▸ **Challenge**
Give the data again exactly as written, skipping any pictures.

[START Material provided]

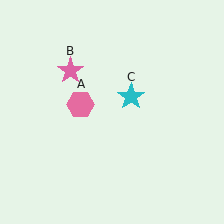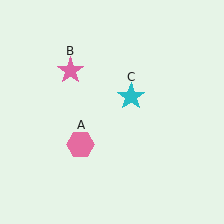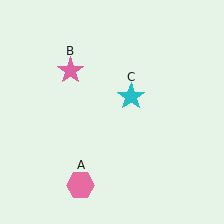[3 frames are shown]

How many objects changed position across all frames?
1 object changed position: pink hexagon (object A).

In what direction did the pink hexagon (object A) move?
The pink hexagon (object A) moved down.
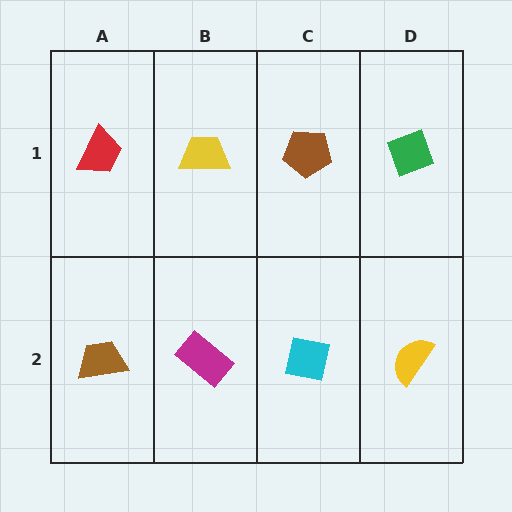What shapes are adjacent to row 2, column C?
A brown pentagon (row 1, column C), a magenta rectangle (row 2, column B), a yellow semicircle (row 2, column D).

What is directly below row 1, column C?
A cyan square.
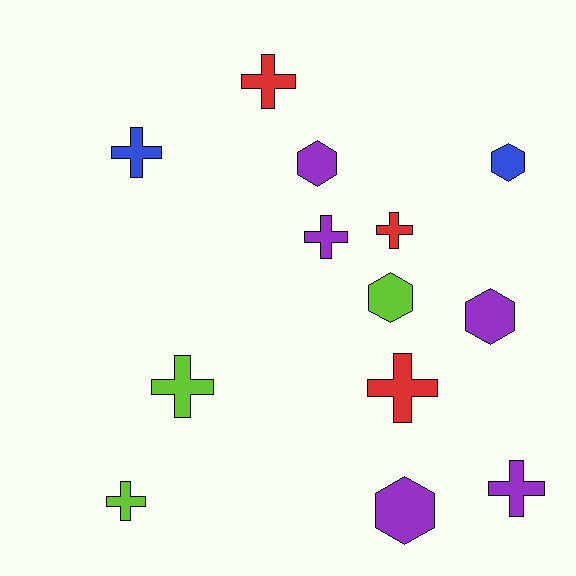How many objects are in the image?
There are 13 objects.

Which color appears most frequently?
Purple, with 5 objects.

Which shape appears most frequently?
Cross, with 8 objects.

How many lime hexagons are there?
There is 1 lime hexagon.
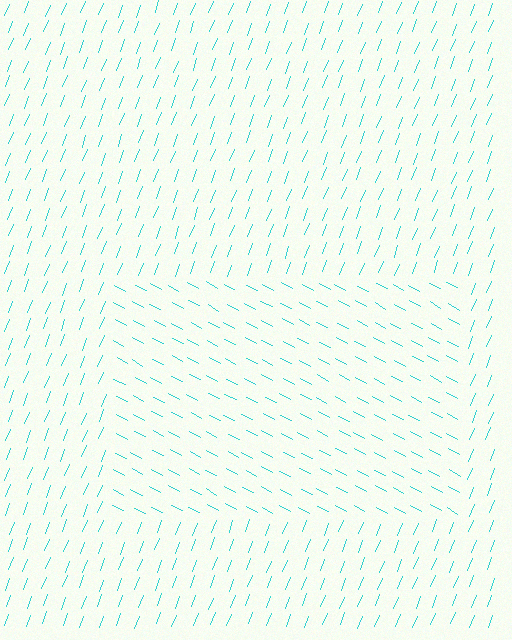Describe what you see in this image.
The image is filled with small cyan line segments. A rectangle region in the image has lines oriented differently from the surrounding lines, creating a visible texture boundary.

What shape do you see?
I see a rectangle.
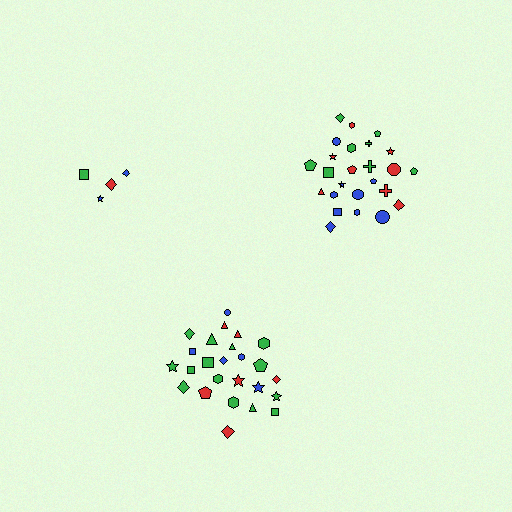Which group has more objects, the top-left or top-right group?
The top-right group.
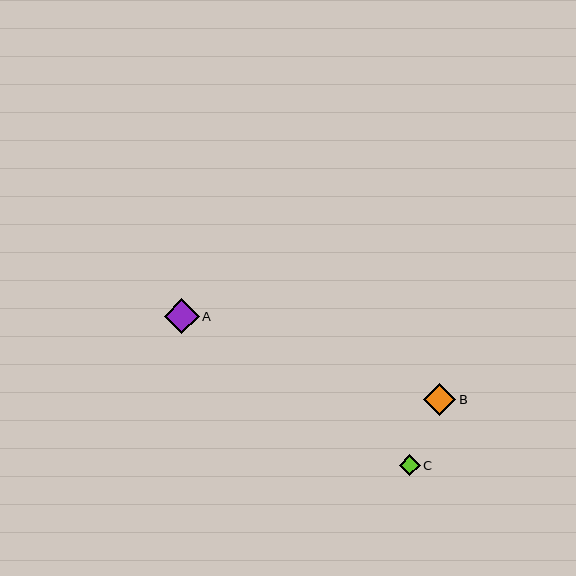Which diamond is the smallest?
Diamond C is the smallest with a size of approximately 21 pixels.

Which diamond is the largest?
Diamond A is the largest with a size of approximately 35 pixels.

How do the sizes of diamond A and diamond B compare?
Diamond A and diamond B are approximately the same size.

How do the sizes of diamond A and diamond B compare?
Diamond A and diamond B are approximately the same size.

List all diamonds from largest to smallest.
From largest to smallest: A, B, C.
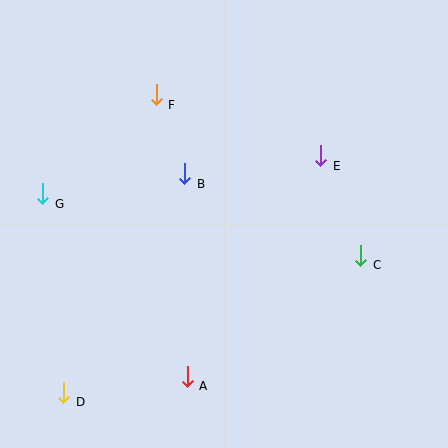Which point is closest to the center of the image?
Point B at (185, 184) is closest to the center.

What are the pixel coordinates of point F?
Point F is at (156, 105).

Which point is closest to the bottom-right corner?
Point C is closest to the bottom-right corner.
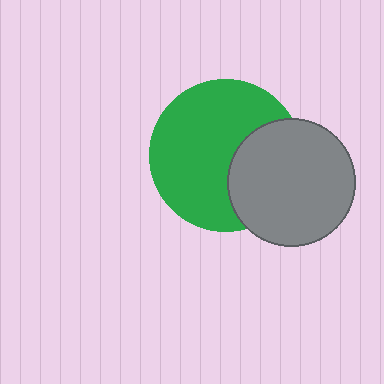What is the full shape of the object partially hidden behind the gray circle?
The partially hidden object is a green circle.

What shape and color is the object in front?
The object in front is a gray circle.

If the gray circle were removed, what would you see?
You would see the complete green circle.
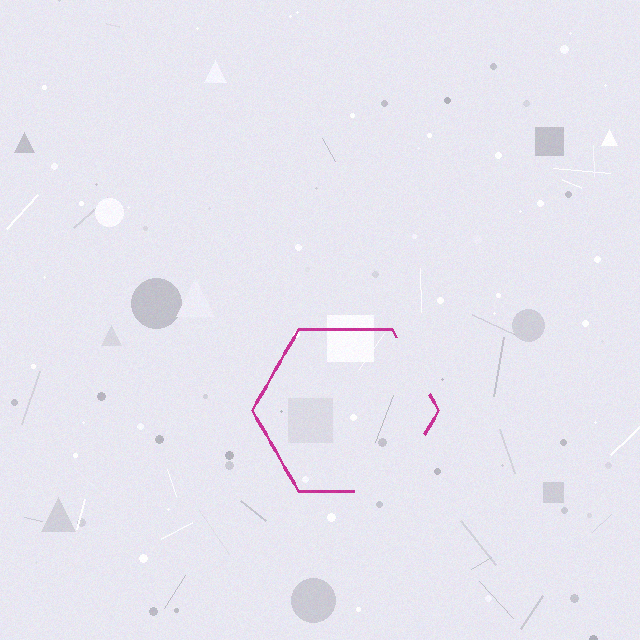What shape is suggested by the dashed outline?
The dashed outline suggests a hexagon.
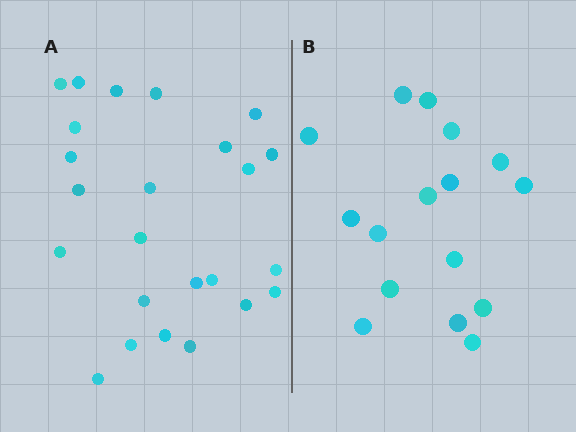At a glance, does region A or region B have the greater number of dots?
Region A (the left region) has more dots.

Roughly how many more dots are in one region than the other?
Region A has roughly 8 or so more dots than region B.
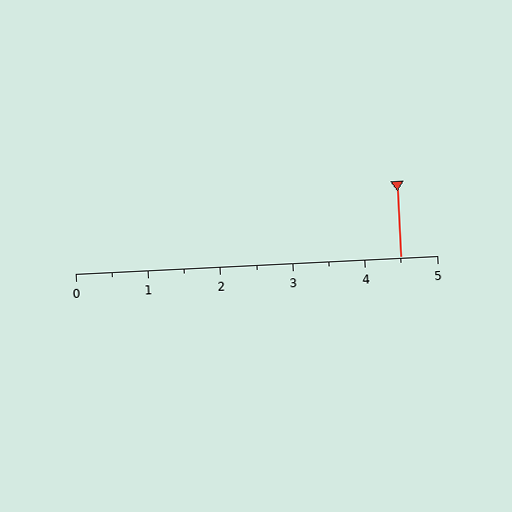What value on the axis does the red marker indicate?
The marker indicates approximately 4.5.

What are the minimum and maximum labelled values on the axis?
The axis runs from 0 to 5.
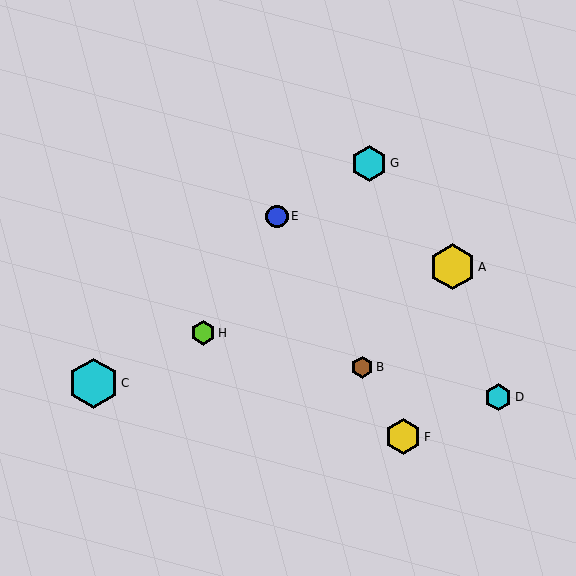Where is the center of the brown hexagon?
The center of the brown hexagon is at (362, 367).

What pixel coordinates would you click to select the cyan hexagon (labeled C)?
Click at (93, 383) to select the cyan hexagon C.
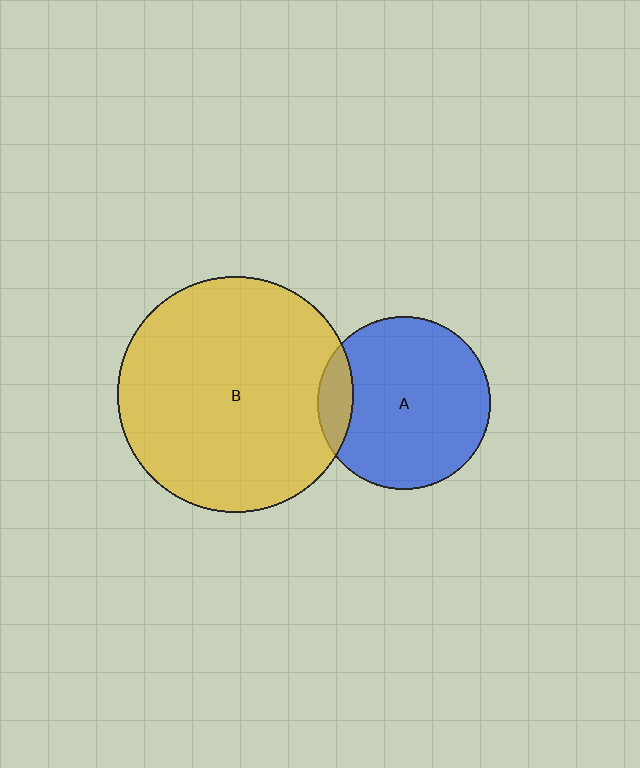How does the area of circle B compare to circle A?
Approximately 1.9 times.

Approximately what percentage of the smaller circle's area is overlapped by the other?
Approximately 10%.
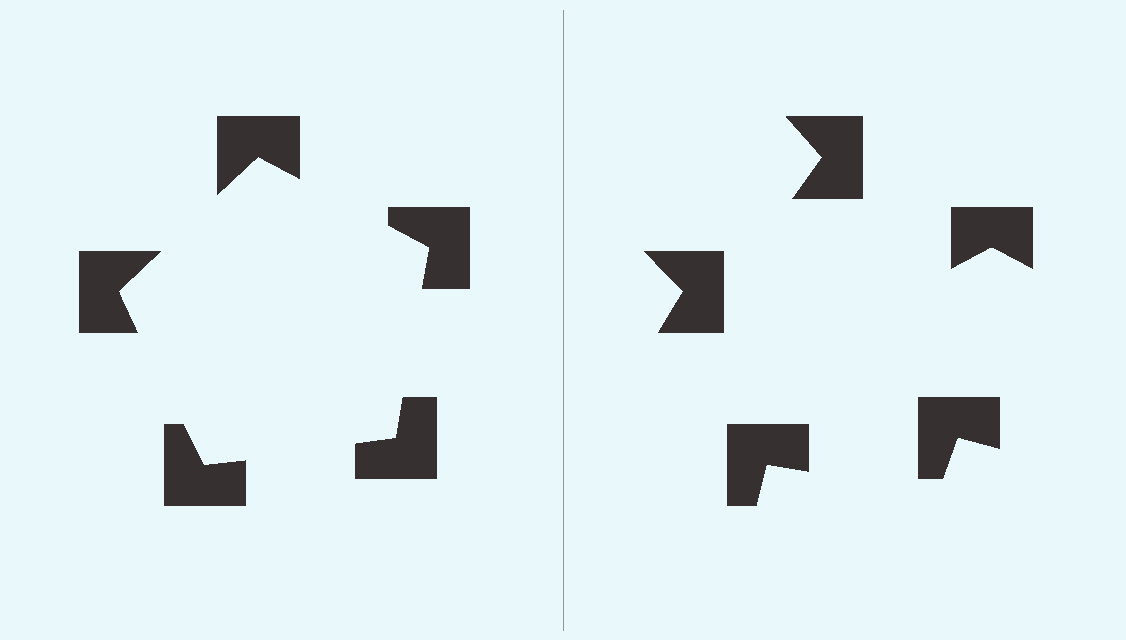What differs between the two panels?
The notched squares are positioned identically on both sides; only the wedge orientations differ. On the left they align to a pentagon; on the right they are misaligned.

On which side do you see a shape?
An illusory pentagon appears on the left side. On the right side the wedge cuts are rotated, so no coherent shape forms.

[END Material provided]

▸ **Answer for this exercise**
[3 frames are shown]

How many objects changed position across all frames?
1 object changed position: pink hexagon (object A).

In what direction did the pink hexagon (object A) move?
The pink hexagon (object A) moved down.
What shapes are adjacent to row 2, column C?
A brown pentagon (row 1, column C), a magenta rectangle (row 2, column B), a yellow semicircle (row 2, column D).

What is directly below row 1, column C?
A cyan square.
How many objects are in the image?
There are 13 objects.

Which color appears most frequently?
Purple, with 5 objects.

Which shape appears most frequently?
Cross, with 8 objects.

How many lime hexagons are there?
There is 1 lime hexagon.
Describe what you see in this image.
The image is filled with small cyan line segments. A rectangle region in the image has lines oriented differently from the surrounding lines, creating a visible texture boundary.

What shape do you see?
I see a rectangle.
Which group has more objects, the top-left or top-right group?
The top-right group.
Which diamond is the smallest?
Diamond C is the smallest with a size of approximately 21 pixels.

Which diamond is the largest?
Diamond A is the largest with a size of approximately 35 pixels.

How do the sizes of diamond A and diamond B compare?
Diamond A and diamond B are approximately the same size.

How do the sizes of diamond A and diamond B compare?
Diamond A and diamond B are approximately the same size.

List all diamonds from largest to smallest.
From largest to smallest: A, B, C.
Which point is closest to the center of the image?
Point B at (185, 184) is closest to the center.

What are the pixel coordinates of point F?
Point F is at (156, 105).

Which point is closest to the bottom-right corner?
Point C is closest to the bottom-right corner.
What is the full shape of the object partially hidden behind the gray circle?
The partially hidden object is a green circle.

What shape and color is the object in front?
The object in front is a gray circle.

If the gray circle were removed, what would you see?
You would see the complete green circle.
What shape is suggested by the dashed outline?
The dashed outline suggests a hexagon.
At a glance, does region A or region B have the greater number of dots?
Region A (the left region) has more dots.

Roughly how many more dots are in one region than the other?
Region A has roughly 8 or so more dots than region B.
What value on the axis does the red marker indicate?
The marker indicates approximately 4.5.

What are the minimum and maximum labelled values on the axis?
The axis runs from 0 to 5.
Where is the center of the brown hexagon?
The center of the brown hexagon is at (362, 367).

What pixel coordinates would you click to select the cyan hexagon (labeled C)?
Click at (93, 383) to select the cyan hexagon C.
How does the area of circle B compare to circle A?
Approximately 1.9 times.

Approximately what percentage of the smaller circle's area is overlapped by the other?
Approximately 10%.
What differs between the two panels?
The notched squares are positioned identically on both sides; only the wedge orientations differ. On the left they align to a pentagon; on the right they are misaligned.

On which side do you see a shape?
An illusory pentagon appears on the left side. On the right side the wedge cuts are rotated, so no coherent shape forms.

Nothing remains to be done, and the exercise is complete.